SHORT EXERCISE =
Please set down all the lines beneath this one exactly, without the pictures.

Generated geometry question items
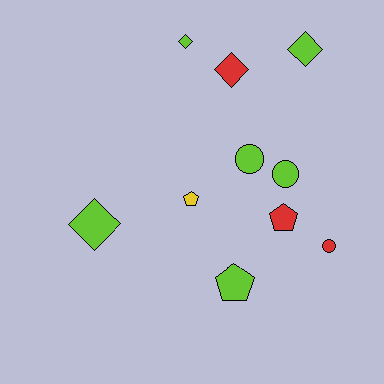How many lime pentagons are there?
There is 1 lime pentagon.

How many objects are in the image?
There are 10 objects.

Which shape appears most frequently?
Diamond, with 4 objects.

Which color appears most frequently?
Lime, with 6 objects.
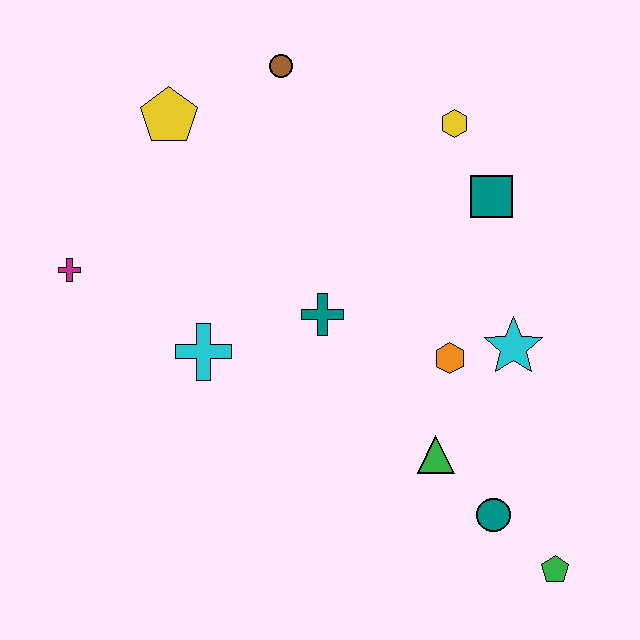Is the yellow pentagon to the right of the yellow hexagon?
No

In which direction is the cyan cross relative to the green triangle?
The cyan cross is to the left of the green triangle.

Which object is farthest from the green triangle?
The yellow pentagon is farthest from the green triangle.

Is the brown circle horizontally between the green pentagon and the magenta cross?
Yes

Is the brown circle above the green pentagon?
Yes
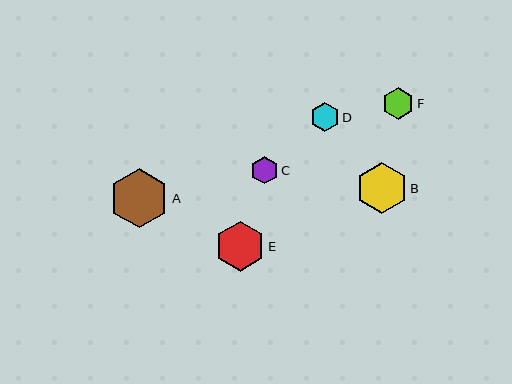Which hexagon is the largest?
Hexagon A is the largest with a size of approximately 59 pixels.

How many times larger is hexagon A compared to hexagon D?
Hexagon A is approximately 2.0 times the size of hexagon D.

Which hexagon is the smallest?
Hexagon C is the smallest with a size of approximately 27 pixels.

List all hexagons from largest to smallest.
From largest to smallest: A, B, E, F, D, C.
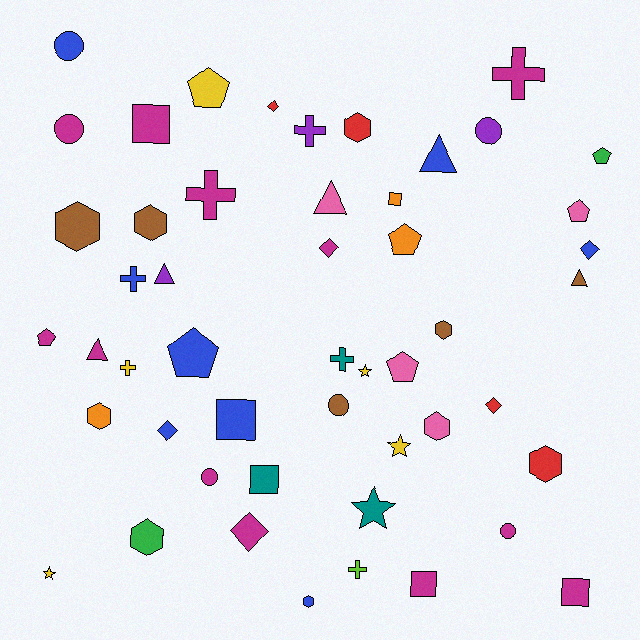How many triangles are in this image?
There are 5 triangles.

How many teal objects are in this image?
There are 3 teal objects.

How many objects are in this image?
There are 50 objects.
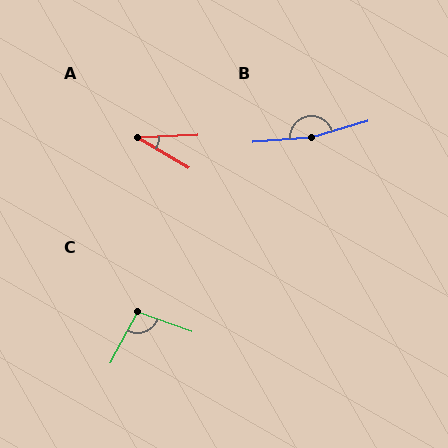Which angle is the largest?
B, at approximately 168 degrees.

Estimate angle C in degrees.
Approximately 98 degrees.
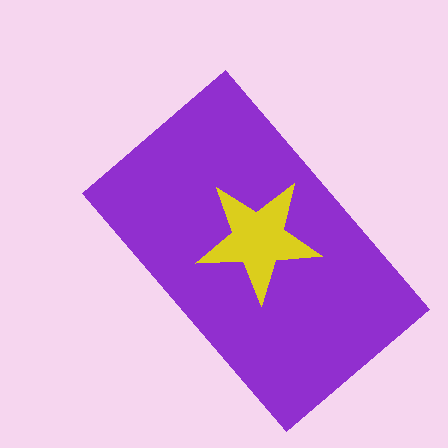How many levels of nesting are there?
2.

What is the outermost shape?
The purple rectangle.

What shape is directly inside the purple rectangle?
The yellow star.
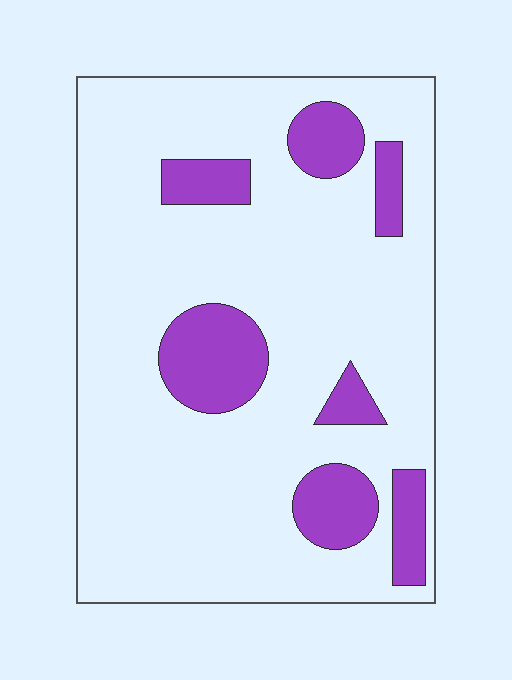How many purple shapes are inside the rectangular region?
7.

COMPLETE OUTPUT =
How many lime pentagons are there?
There is 1 lime pentagon.

How many objects are in the image?
There are 10 objects.

Which shape appears most frequently?
Diamond, with 4 objects.

Which color appears most frequently?
Lime, with 6 objects.
Is the yellow pentagon to the right of the yellow hexagon?
No

In which direction is the cyan cross relative to the green triangle?
The cyan cross is to the left of the green triangle.

Which object is farthest from the green triangle?
The yellow pentagon is farthest from the green triangle.

Is the brown circle horizontally between the green pentagon and the magenta cross?
Yes

Is the brown circle above the green pentagon?
Yes
Which hexagon is the largest?
Hexagon A is the largest with a size of approximately 59 pixels.

How many times larger is hexagon A compared to hexagon D?
Hexagon A is approximately 2.0 times the size of hexagon D.

Which hexagon is the smallest?
Hexagon C is the smallest with a size of approximately 27 pixels.

List all hexagons from largest to smallest.
From largest to smallest: A, B, E, F, D, C.
How many triangles are in this image?
There are 5 triangles.

How many teal objects are in this image?
There are 3 teal objects.

How many objects are in this image?
There are 50 objects.
Which angle is the largest?
B, at approximately 168 degrees.

Estimate angle C in degrees.
Approximately 98 degrees.
How many levels of nesting are there?
2.

What is the outermost shape?
The purple rectangle.

What shape is directly inside the purple rectangle?
The yellow star.
How many purple shapes are inside the rectangular region?
7.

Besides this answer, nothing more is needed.